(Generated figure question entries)
## Begin
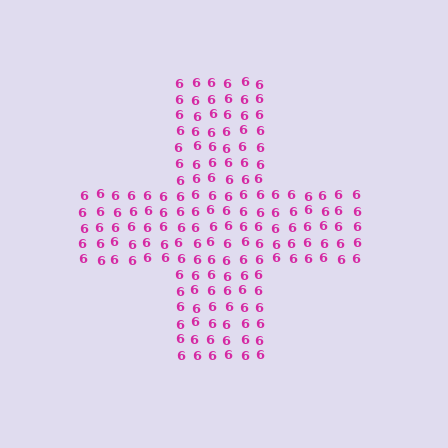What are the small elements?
The small elements are digit 6's.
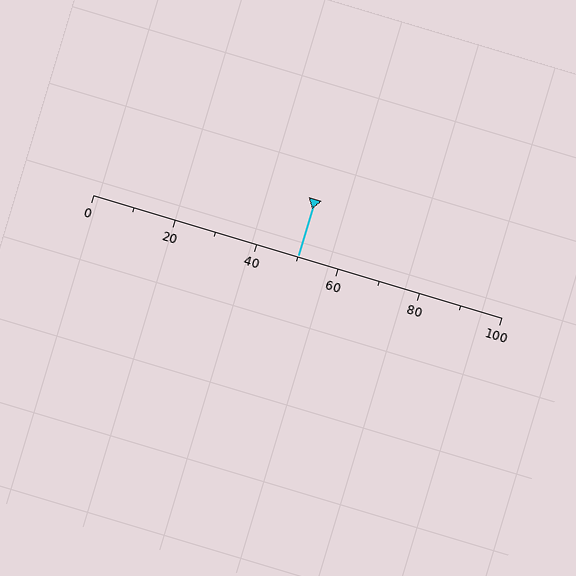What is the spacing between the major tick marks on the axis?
The major ticks are spaced 20 apart.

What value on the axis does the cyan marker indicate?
The marker indicates approximately 50.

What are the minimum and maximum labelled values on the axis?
The axis runs from 0 to 100.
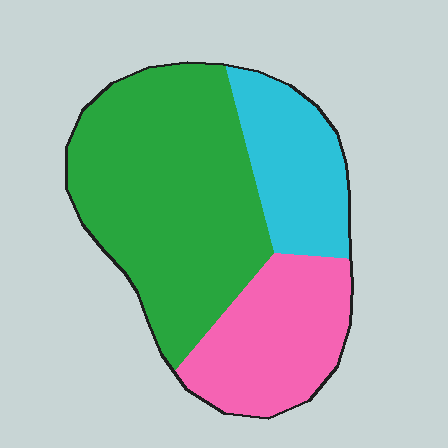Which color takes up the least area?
Cyan, at roughly 20%.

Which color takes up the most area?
Green, at roughly 55%.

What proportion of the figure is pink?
Pink takes up about one quarter (1/4) of the figure.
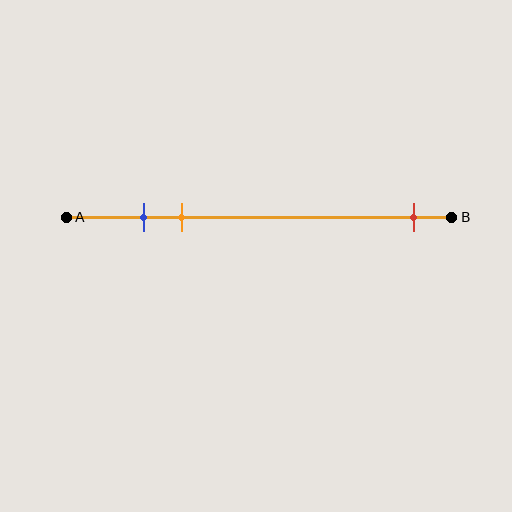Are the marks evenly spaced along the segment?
No, the marks are not evenly spaced.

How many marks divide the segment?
There are 3 marks dividing the segment.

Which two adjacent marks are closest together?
The blue and orange marks are the closest adjacent pair.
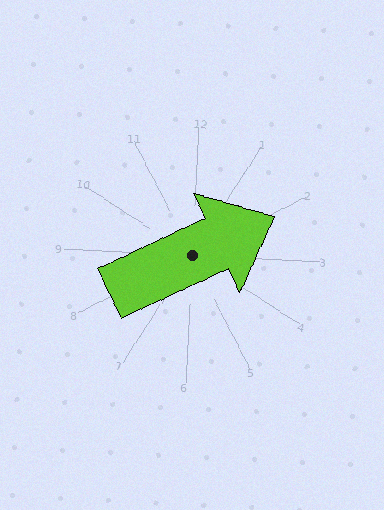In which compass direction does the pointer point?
Northeast.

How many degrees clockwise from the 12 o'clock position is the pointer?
Approximately 62 degrees.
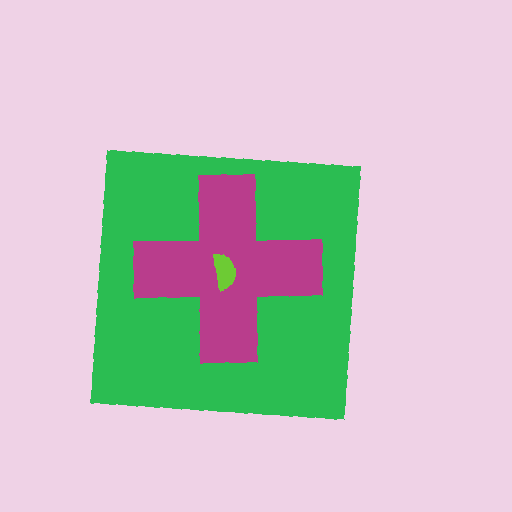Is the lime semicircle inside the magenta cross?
Yes.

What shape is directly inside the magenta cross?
The lime semicircle.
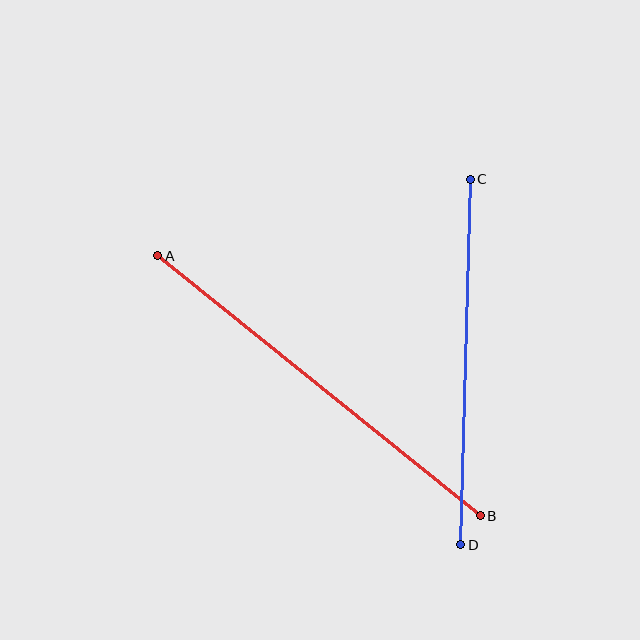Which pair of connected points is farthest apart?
Points A and B are farthest apart.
## End
• Short problem
Set each line of the records down exactly, leaving every picture out.

• Exercise answer
What are the small elements?
The small elements are digit 6's.
What is the spacing between the major tick marks on the axis?
The major ticks are spaced 20 apart.

What value on the axis does the cyan marker indicate?
The marker indicates approximately 50.

What are the minimum and maximum labelled values on the axis?
The axis runs from 0 to 100.
Which color takes up the least area?
Cyan, at roughly 20%.

Which color takes up the most area?
Green, at roughly 55%.

What proportion of the figure is pink?
Pink takes up about one quarter (1/4) of the figure.
Are the marks evenly spaced along the segment?
No, the marks are not evenly spaced.

How many marks divide the segment?
There are 3 marks dividing the segment.

Which two adjacent marks are closest together?
The blue and orange marks are the closest adjacent pair.
In which compass direction does the pointer point?
Northeast.

How many degrees clockwise from the 12 o'clock position is the pointer?
Approximately 62 degrees.
Is the lime semicircle inside the magenta cross?
Yes.

What shape is directly inside the magenta cross?
The lime semicircle.
Which pair of connected points is farthest apart?
Points A and B are farthest apart.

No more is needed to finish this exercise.